## begin

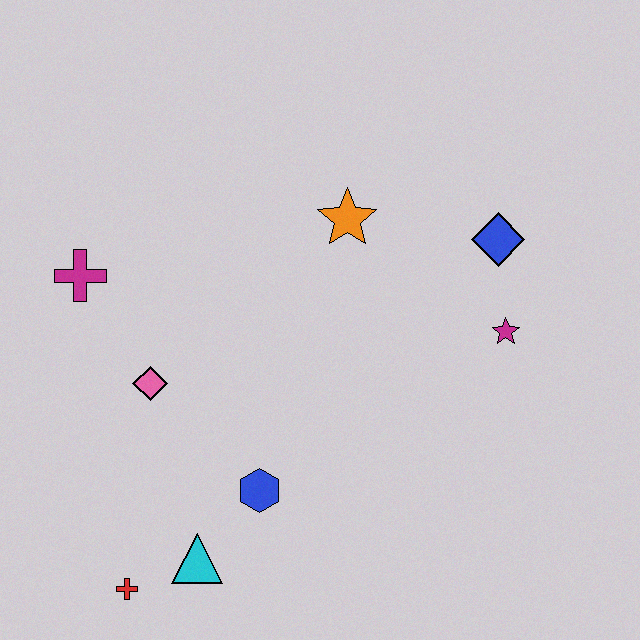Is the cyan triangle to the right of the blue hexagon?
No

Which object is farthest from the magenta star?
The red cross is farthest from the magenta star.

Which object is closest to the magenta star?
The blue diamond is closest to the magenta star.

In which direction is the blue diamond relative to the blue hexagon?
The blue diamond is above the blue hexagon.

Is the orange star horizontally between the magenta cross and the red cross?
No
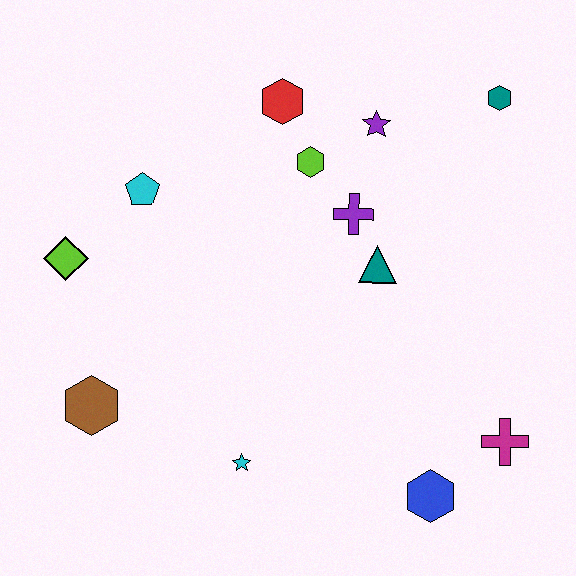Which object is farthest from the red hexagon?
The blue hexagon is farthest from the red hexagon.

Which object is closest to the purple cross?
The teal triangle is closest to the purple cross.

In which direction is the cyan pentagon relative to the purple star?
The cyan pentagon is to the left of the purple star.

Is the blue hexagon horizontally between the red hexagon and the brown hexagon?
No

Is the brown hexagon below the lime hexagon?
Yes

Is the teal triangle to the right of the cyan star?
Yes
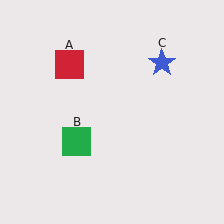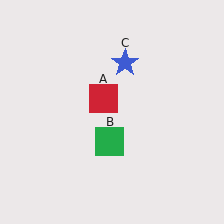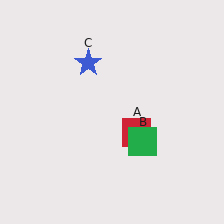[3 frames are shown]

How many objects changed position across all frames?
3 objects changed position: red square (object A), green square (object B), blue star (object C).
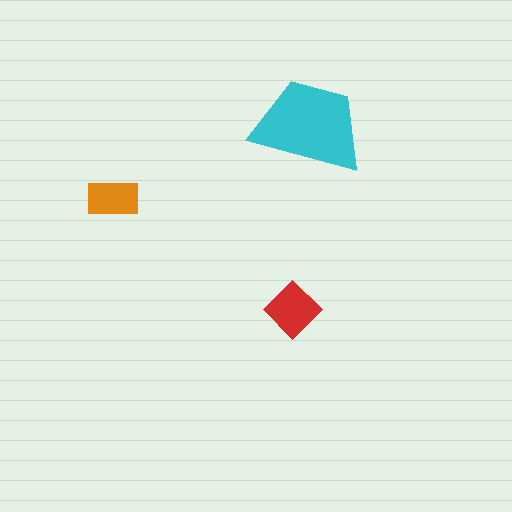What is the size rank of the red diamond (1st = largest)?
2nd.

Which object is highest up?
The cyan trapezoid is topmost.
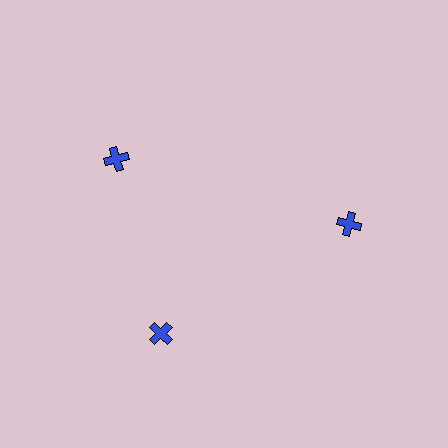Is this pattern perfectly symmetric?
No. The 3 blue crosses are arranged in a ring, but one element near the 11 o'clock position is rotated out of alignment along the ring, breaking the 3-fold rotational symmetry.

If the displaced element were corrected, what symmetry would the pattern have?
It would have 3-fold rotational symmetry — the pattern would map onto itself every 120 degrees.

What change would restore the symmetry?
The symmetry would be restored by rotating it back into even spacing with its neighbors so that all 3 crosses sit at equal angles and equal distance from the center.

## end
## begin

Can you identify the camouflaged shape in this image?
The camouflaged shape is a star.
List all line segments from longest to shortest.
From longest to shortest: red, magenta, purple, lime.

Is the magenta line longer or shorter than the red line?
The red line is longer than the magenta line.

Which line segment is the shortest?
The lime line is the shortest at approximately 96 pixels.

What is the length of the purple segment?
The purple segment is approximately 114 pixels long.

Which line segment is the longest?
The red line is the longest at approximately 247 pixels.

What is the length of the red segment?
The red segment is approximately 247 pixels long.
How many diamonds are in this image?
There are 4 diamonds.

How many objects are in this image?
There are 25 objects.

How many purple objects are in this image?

## end

(Job):
Nothing outside the span should appear: copy exactly from the line with "What is the length of the purple segment?" through the line with "How many purple objects are in this image?".

(Output for this task):
What is the length of the purple segment?
The purple segment is approximately 114 pixels long.

Which line segment is the longest?
The red line is the longest at approximately 247 pixels.

What is the length of the red segment?
The red segment is approximately 247 pixels long.
How many diamonds are in this image?
There are 4 diamonds.

How many objects are in this image?
There are 25 objects.

How many purple objects are in this image?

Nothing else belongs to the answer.